The entries are to be repeated exactly, with all pictures omitted.

RECORDS FOR THE TASK
☆ ☆ ☆

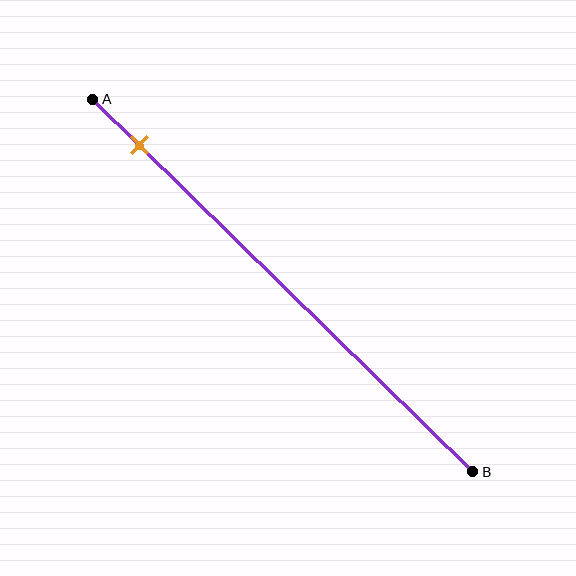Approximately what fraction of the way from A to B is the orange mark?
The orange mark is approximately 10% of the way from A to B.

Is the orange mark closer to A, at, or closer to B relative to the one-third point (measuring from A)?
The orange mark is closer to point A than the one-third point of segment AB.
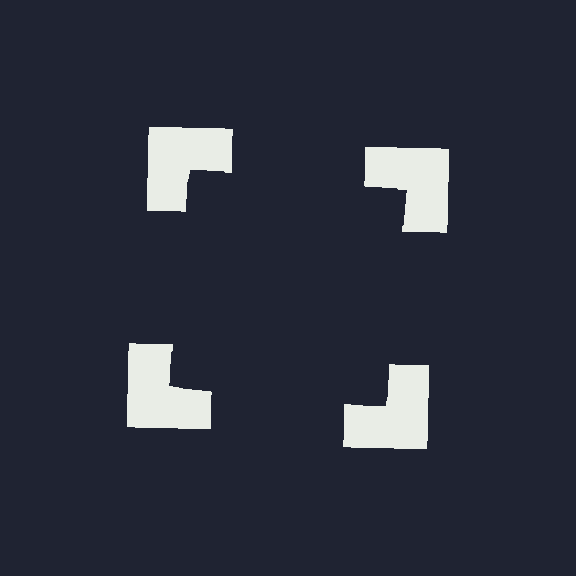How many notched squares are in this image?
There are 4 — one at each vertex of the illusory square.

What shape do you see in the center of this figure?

☆ ☆ ☆

ANSWER SPACE
Approximately what fraction of the way from A to B is the orange mark?
The orange mark is approximately 10% of the way from A to B.

Is the orange mark closer to A, at, or closer to B relative to the one-third point (measuring from A)?
The orange mark is closer to point A than the one-third point of segment AB.
How many notched squares are in this image?
There are 4 — one at each vertex of the illusory square.

What shape do you see in the center of this figure?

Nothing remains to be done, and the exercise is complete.